[Rows from a shape dataset]

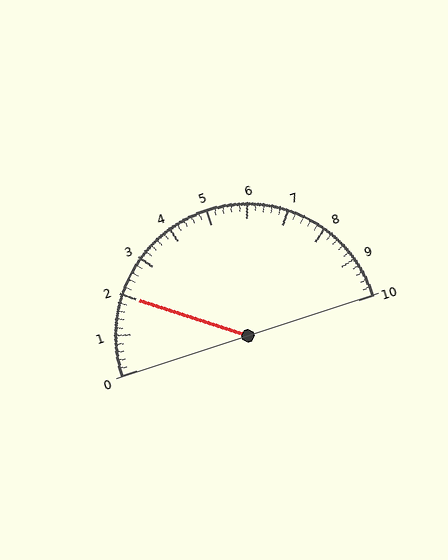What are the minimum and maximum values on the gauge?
The gauge ranges from 0 to 10.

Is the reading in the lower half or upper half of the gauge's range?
The reading is in the lower half of the range (0 to 10).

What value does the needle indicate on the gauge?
The needle indicates approximately 2.0.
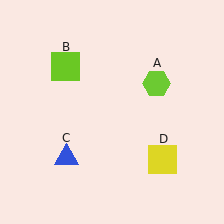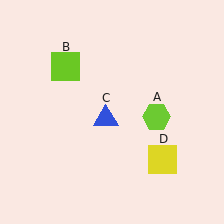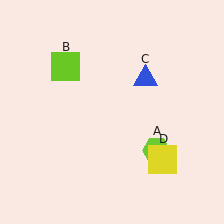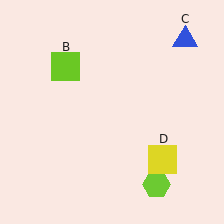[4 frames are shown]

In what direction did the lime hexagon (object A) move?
The lime hexagon (object A) moved down.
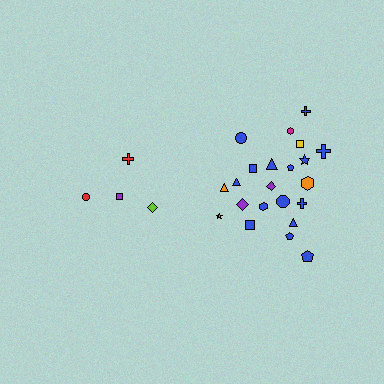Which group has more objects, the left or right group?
The right group.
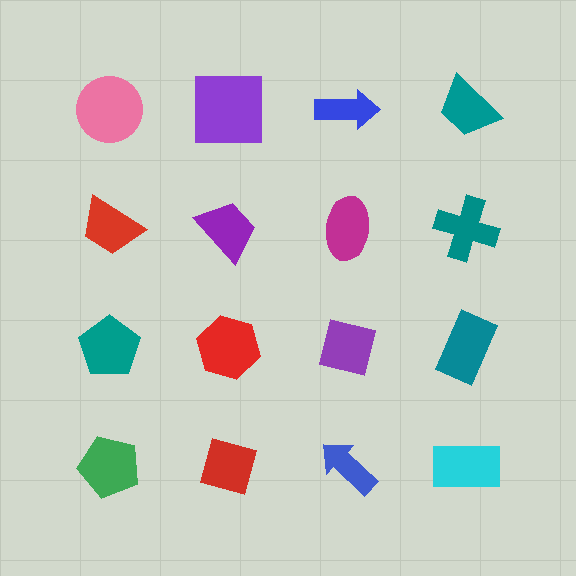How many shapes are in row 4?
4 shapes.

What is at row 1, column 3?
A blue arrow.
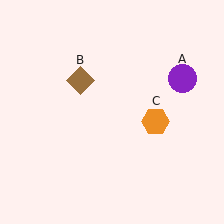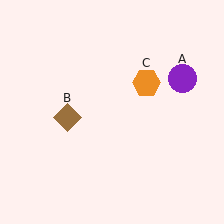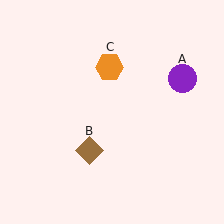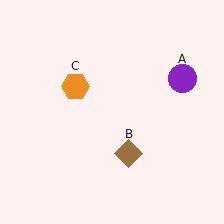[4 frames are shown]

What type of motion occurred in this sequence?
The brown diamond (object B), orange hexagon (object C) rotated counterclockwise around the center of the scene.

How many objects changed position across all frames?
2 objects changed position: brown diamond (object B), orange hexagon (object C).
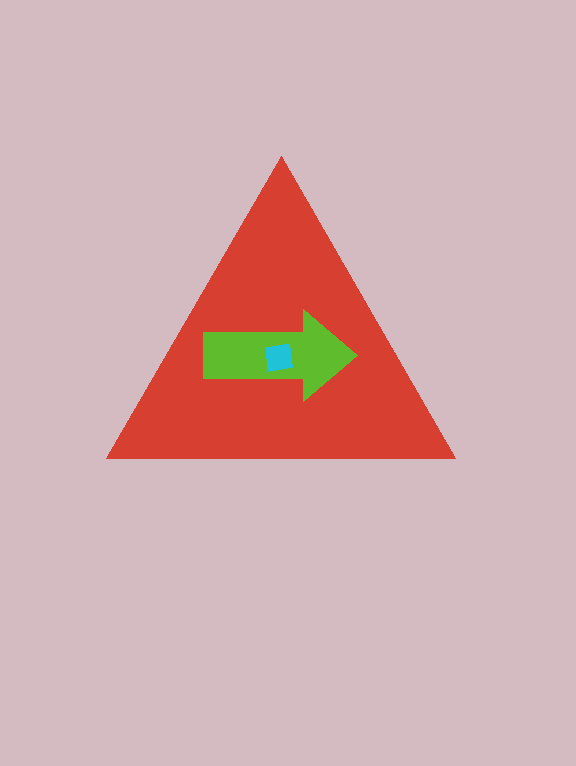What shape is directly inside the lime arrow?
The cyan square.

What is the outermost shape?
The red triangle.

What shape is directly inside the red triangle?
The lime arrow.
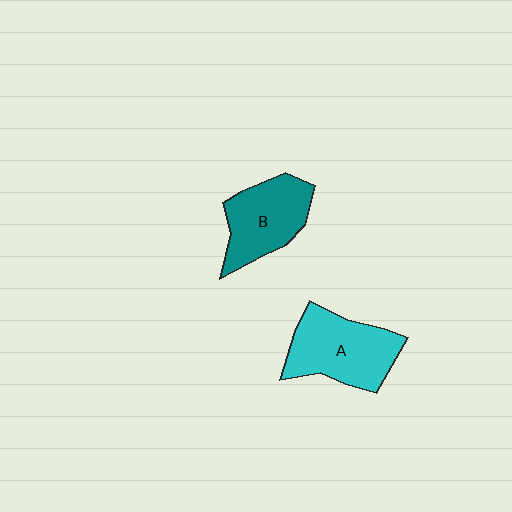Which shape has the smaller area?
Shape B (teal).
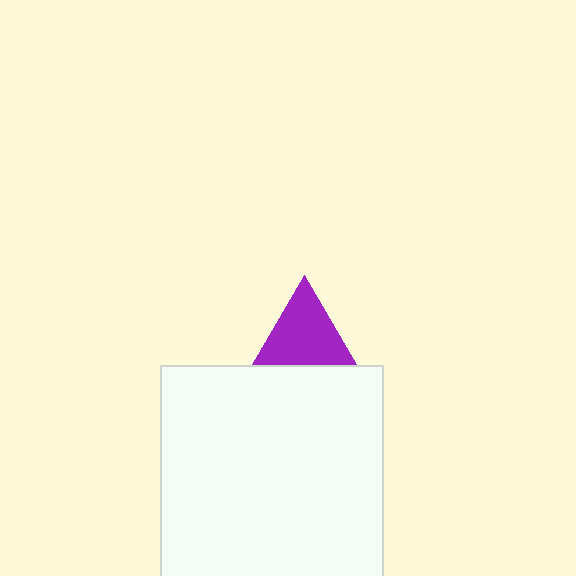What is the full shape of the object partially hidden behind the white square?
The partially hidden object is a purple triangle.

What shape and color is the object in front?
The object in front is a white square.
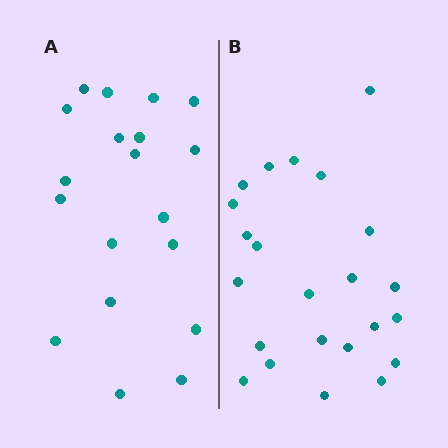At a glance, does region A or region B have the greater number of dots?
Region B (the right region) has more dots.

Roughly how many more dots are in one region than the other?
Region B has about 4 more dots than region A.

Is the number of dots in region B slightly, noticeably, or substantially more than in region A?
Region B has only slightly more — the two regions are fairly close. The ratio is roughly 1.2 to 1.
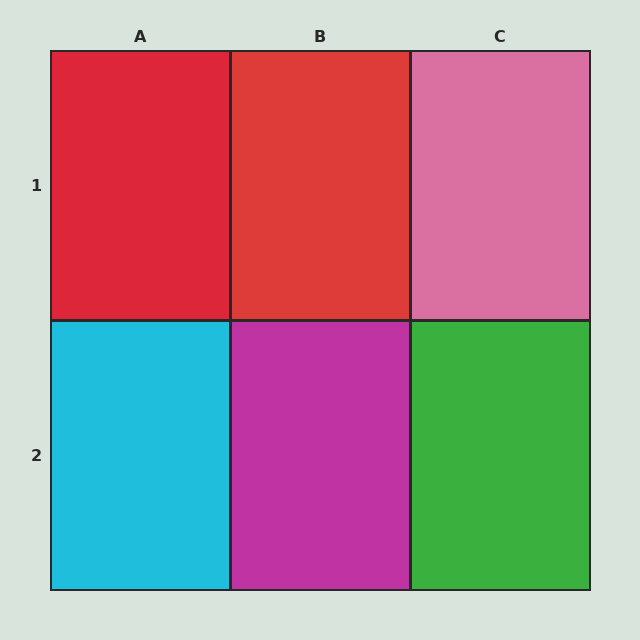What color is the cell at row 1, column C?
Pink.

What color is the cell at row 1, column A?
Red.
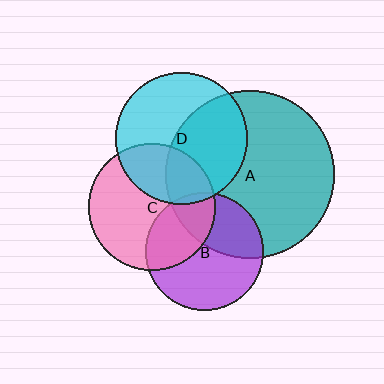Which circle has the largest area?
Circle A (teal).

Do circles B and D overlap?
Yes.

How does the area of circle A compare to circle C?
Approximately 1.8 times.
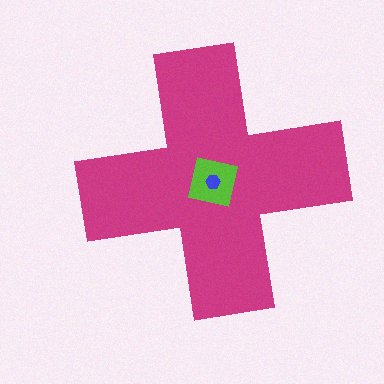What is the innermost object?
The blue hexagon.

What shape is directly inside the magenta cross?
The lime square.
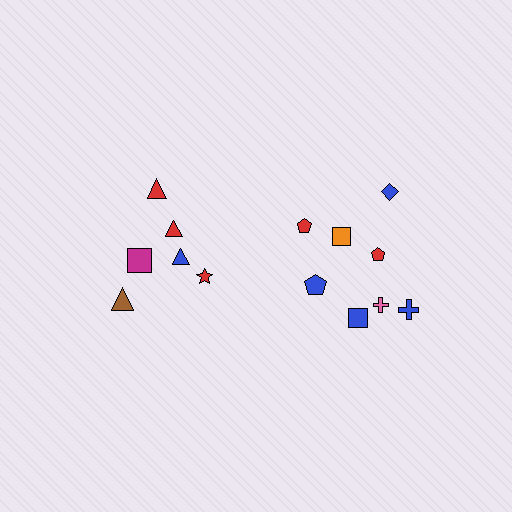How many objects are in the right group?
There are 8 objects.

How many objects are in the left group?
There are 6 objects.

WHAT THE EXERCISE ASKS: Copy out exactly the lines between the line that contains "How many shapes are in row 4?" and the last line of the records, both ends included; leave out every picture.

THE COMPLETED TASK:
How many shapes are in row 4?
4 shapes.

What is at row 1, column 3?
A blue arrow.
[4 frames are shown]

What type of motion occurred in this sequence?
The brown diamond (object B), orange hexagon (object C) rotated counterclockwise around the center of the scene.

How many objects changed position across all frames?
2 objects changed position: brown diamond (object B), orange hexagon (object C).
What shape is directly inside the lime arrow?
The cyan square.

What is the outermost shape?
The red triangle.

What shape is directly inside the red triangle?
The lime arrow.
Which shape has the smaller area?
Shape B (teal).
What is the full shape of the object partially hidden behind the white square?
The partially hidden object is a purple triangle.

What shape and color is the object in front?
The object in front is a white square.
At a glance, does region A or region B have the greater number of dots?
Region B (the right region) has more dots.

Roughly how many more dots are in one region than the other?
Region B has about 4 more dots than region A.

Is the number of dots in region B slightly, noticeably, or substantially more than in region A?
Region B has only slightly more — the two regions are fairly close. The ratio is roughly 1.2 to 1.
What color is the cell at row 1, column C?
Pink.

What color is the cell at row 1, column A?
Red.
Which circle has the largest area?
Circle A (teal).

Do circles B and D overlap?
Yes.

How does the area of circle A compare to circle C?
Approximately 1.8 times.
What is the innermost object?
The blue hexagon.

What shape is directly inside the magenta cross?
The lime square.
How many objects are in the right group?
There are 8 objects.

How many objects are in the left group?
There are 6 objects.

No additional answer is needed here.